==== RECORDS TO USE ====
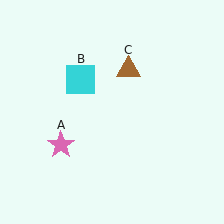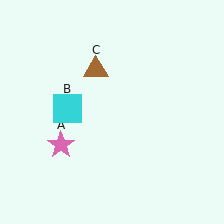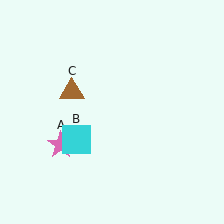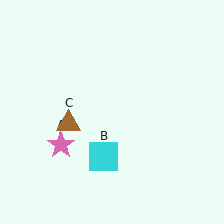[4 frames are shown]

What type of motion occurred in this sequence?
The cyan square (object B), brown triangle (object C) rotated counterclockwise around the center of the scene.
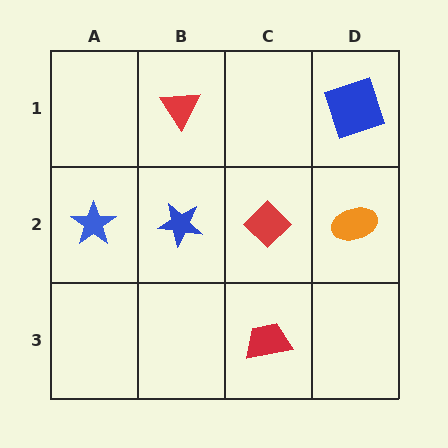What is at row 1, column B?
A red triangle.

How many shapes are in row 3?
1 shape.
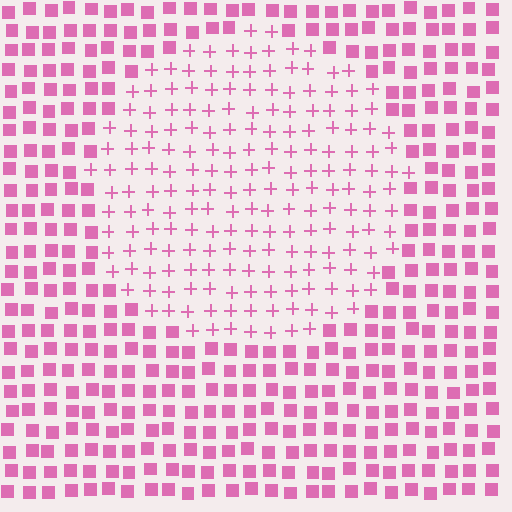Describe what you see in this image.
The image is filled with small pink elements arranged in a uniform grid. A circle-shaped region contains plus signs, while the surrounding area contains squares. The boundary is defined purely by the change in element shape.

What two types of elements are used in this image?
The image uses plus signs inside the circle region and squares outside it.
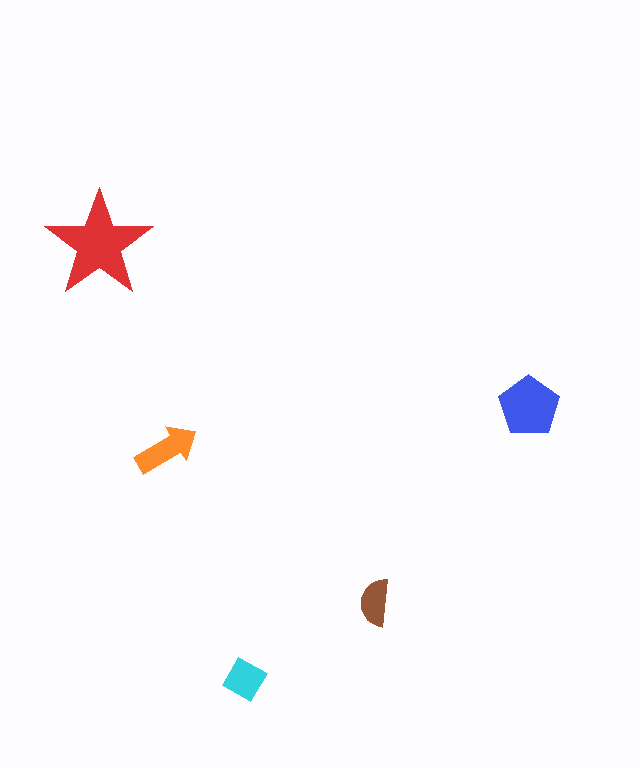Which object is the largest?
The red star.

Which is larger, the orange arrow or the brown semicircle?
The orange arrow.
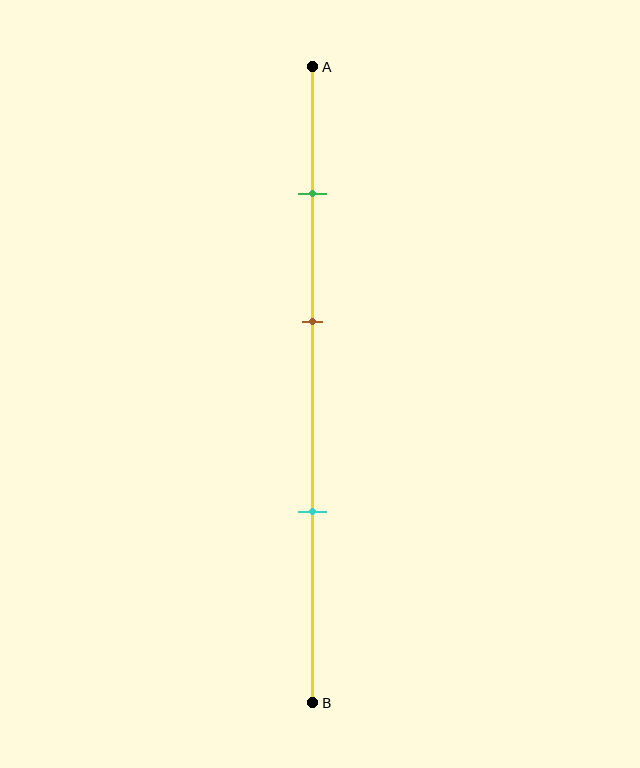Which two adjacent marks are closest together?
The green and brown marks are the closest adjacent pair.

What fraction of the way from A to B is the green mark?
The green mark is approximately 20% (0.2) of the way from A to B.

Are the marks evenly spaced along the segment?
No, the marks are not evenly spaced.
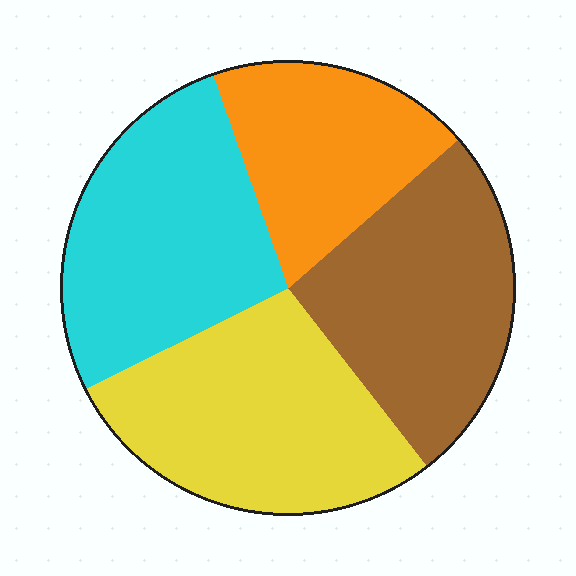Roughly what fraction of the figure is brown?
Brown covers around 25% of the figure.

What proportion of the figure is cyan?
Cyan takes up between a quarter and a half of the figure.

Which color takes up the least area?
Orange, at roughly 20%.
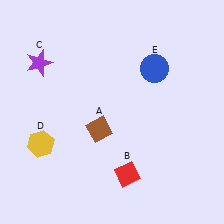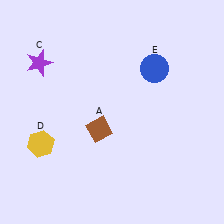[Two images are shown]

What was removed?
The red diamond (B) was removed in Image 2.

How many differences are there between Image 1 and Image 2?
There is 1 difference between the two images.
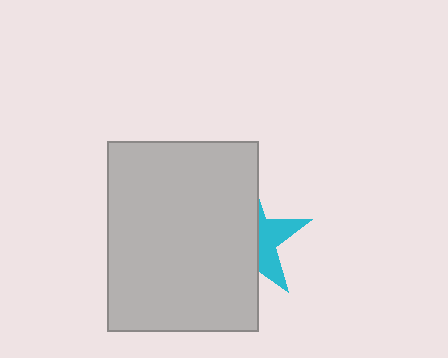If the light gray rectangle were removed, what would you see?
You would see the complete cyan star.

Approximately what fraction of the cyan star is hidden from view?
Roughly 65% of the cyan star is hidden behind the light gray rectangle.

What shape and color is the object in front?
The object in front is a light gray rectangle.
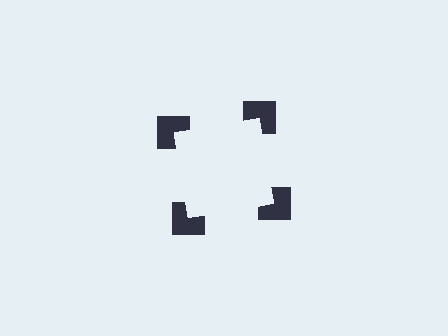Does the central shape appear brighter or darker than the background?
It typically appears slightly brighter than the background, even though no actual brightness change is drawn.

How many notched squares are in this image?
====
Pictures in the records must not appear in the copy; transcribe everything else precisely.

[4 frames are shown]

What type of motion occurred in this sequence?
The cyan square (object B), brown triangle (object C) rotated counterclockwise around the center of the scene.
What is at row 1, column B?
A red triangle.

How many shapes are in row 3?
1 shape.
Describe what you see in this image.
The image is filled with small pink elements arranged in a uniform grid. A circle-shaped region contains plus signs, while the surrounding area contains squares. The boundary is defined purely by the change in element shape.

What two types of elements are used in this image?
The image uses plus signs inside the circle region and squares outside it.
Which object is the largest?
The red star.

Which is larger, the orange arrow or the brown semicircle?
The orange arrow.
Which two adjacent marks are closest together?
The green and brown marks are the closest adjacent pair.

What fraction of the way from A to B is the green mark?
The green mark is approximately 20% (0.2) of the way from A to B.

Are the marks evenly spaced along the segment?
No, the marks are not evenly spaced.
Roughly what fraction of the figure is brown?
Brown covers around 25% of the figure.

What proportion of the figure is cyan?
Cyan takes up between a quarter and a half of the figure.

Which color takes up the least area?
Orange, at roughly 20%.
[Two images are shown]

What was removed?
The red diamond (B) was removed in Image 2.

How many differences are there between Image 1 and Image 2?
There is 1 difference between the two images.
If the light gray rectangle were removed, what would you see?
You would see the complete cyan star.

Approximately what fraction of the cyan star is hidden from view?
Roughly 65% of the cyan star is hidden behind the light gray rectangle.

What shape and color is the object in front?
The object in front is a light gray rectangle.
Does the central shape appear brighter or darker than the background?
It typically appears slightly brighter than the background, even though no actual brightness change is drawn.

How many notched squares are in this image?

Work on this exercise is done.